- [AIM]: Print, without altering anything, the lines from the one that holds "What proportion of the shape is brown?" to the one that holds "Which shape appears most frequently?", inclusive. No other lines belong in the output.

- [RECORDS SUPPLIED]:
....

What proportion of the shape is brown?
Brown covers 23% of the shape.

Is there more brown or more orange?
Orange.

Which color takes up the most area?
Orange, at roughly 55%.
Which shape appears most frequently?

....

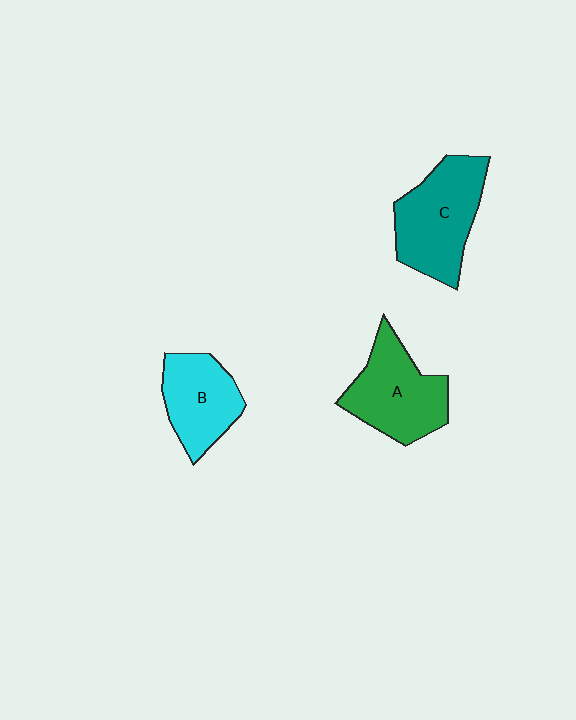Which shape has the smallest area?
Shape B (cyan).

....

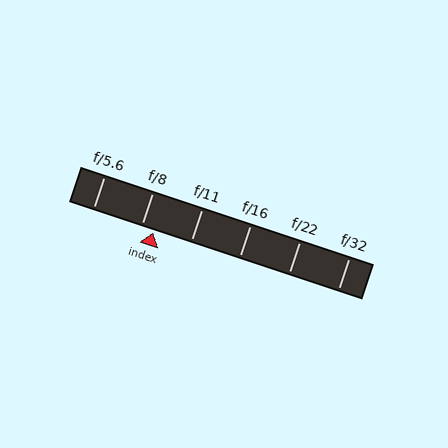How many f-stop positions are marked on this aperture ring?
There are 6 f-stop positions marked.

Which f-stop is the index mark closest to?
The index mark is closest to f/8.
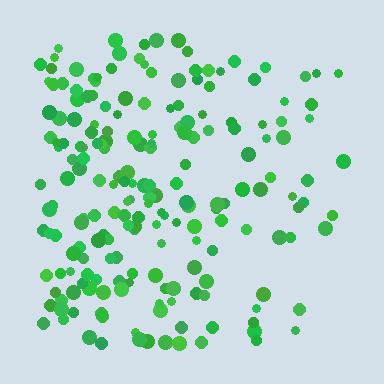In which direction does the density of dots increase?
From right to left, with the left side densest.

....

- [COMPLETE RESPONSE]:
What proportion of the shape is brown?
Brown covers 23% of the shape.

Is there more brown or more orange?
Orange.

Which color takes up the most area?
Orange, at roughly 55%.
Which shape appears most frequently?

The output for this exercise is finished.